■ Work to do
Images embedded in the records are excluded; print everything else exactly as given.

■ Records to use
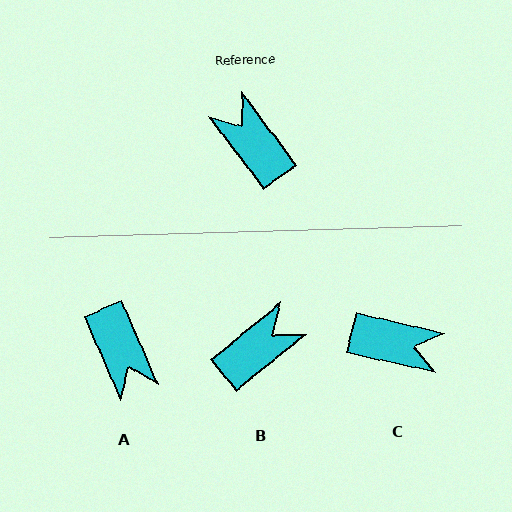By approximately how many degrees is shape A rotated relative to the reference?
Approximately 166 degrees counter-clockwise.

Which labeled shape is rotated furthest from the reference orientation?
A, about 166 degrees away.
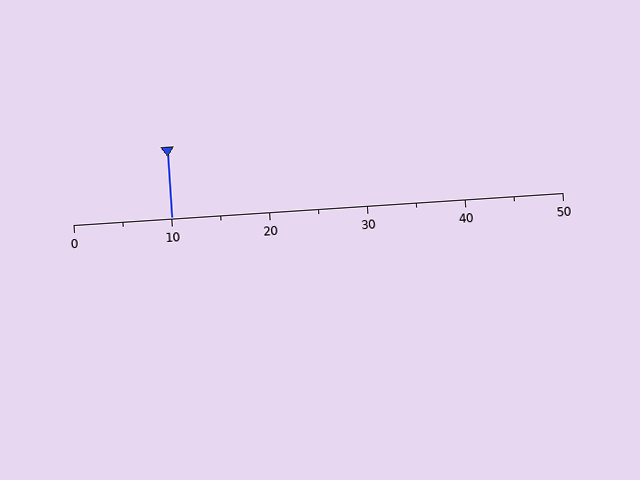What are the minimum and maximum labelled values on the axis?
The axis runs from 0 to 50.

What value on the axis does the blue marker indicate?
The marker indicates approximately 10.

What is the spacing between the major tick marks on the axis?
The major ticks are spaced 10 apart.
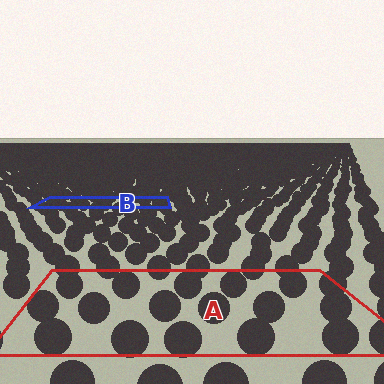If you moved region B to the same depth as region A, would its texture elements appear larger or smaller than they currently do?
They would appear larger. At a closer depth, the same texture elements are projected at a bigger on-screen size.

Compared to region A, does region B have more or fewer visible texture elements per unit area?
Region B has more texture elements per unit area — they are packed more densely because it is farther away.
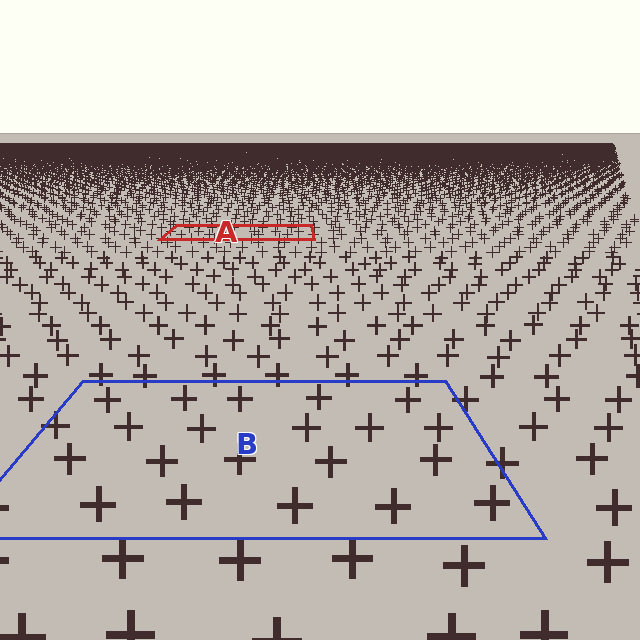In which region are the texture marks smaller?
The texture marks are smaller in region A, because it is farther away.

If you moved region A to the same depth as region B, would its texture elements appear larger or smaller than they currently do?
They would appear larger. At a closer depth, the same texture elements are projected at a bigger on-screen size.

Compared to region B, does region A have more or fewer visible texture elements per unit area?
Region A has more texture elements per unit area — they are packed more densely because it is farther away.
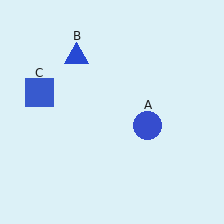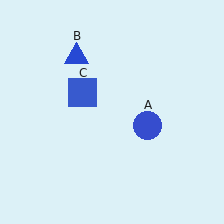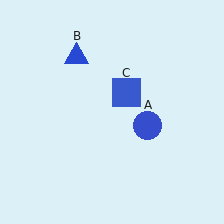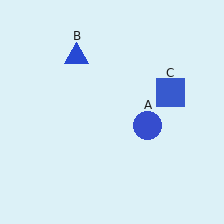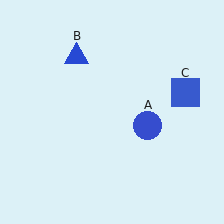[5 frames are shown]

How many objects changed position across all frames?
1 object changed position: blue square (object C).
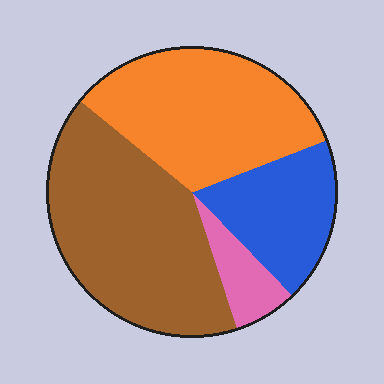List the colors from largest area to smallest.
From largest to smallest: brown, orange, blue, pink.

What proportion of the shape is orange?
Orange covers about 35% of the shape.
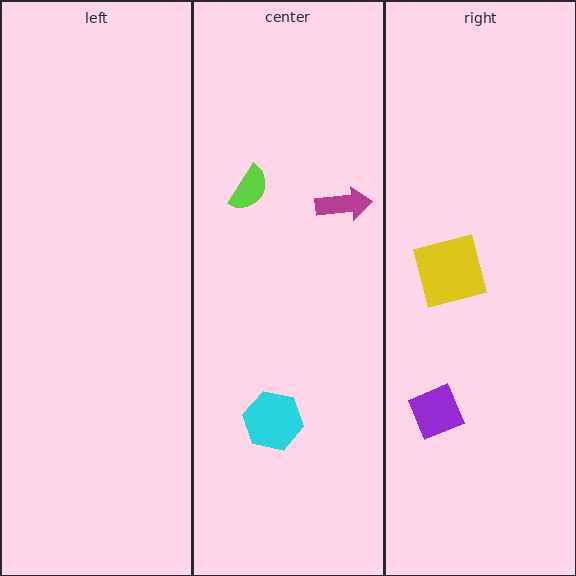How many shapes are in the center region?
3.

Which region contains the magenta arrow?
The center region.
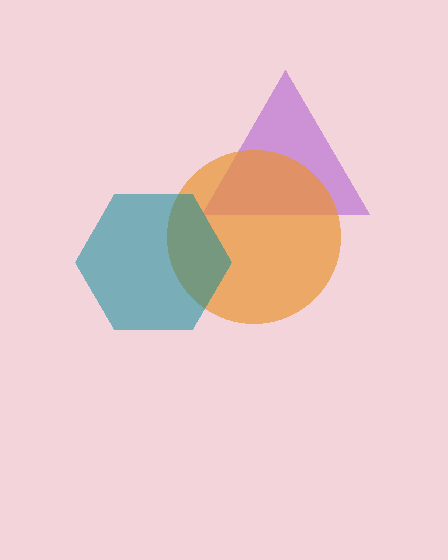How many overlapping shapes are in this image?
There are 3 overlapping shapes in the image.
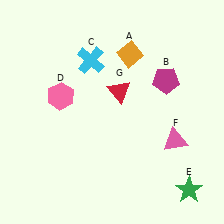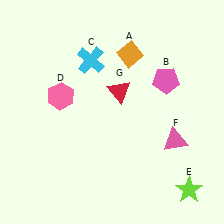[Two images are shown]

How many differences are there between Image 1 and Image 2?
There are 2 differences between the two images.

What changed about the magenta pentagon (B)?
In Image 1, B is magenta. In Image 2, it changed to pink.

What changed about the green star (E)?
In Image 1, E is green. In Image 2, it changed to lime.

■ Answer to this problem
By approximately how many degrees is shape A rotated relative to the reference?
Approximately 166 degrees counter-clockwise.

Which labeled shape is rotated furthest from the reference orientation?
A, about 166 degrees away.
What are the minimum and maximum labelled values on the axis?
The axis runs from 0 to 50.

What value on the axis does the blue marker indicate?
The marker indicates approximately 10.

What is the spacing between the major tick marks on the axis?
The major ticks are spaced 10 apart.
If you moved region B to the same depth as region A, would its texture elements appear larger or smaller than they currently do?
They would appear larger. At a closer depth, the same texture elements are projected at a bigger on-screen size.

Compared to region A, does region B have more or fewer visible texture elements per unit area?
Region B has more texture elements per unit area — they are packed more densely because it is farther away.
In which region are the texture marks smaller?
The texture marks are smaller in region A, because it is farther away.

If you moved region A to the same depth as region B, would its texture elements appear larger or smaller than they currently do?
They would appear larger. At a closer depth, the same texture elements are projected at a bigger on-screen size.

Compared to region B, does region A have more or fewer visible texture elements per unit area?
Region A has more texture elements per unit area — they are packed more densely because it is farther away.
[5 frames are shown]

How many objects changed position across all frames?
1 object changed position: blue square (object C).
List the colors from largest area to smallest.
From largest to smallest: brown, orange, blue, pink.

What proportion of the shape is orange?
Orange covers about 35% of the shape.
How many shapes are in the center region?
3.

Which region contains the magenta arrow?
The center region.
How many overlapping shapes are in this image?
There are 3 overlapping shapes in the image.
[Two images are shown]

How many differences are there between Image 1 and Image 2?
There are 2 differences between the two images.

What changed about the magenta pentagon (B)?
In Image 1, B is magenta. In Image 2, it changed to pink.

What changed about the green star (E)?
In Image 1, E is green. In Image 2, it changed to lime.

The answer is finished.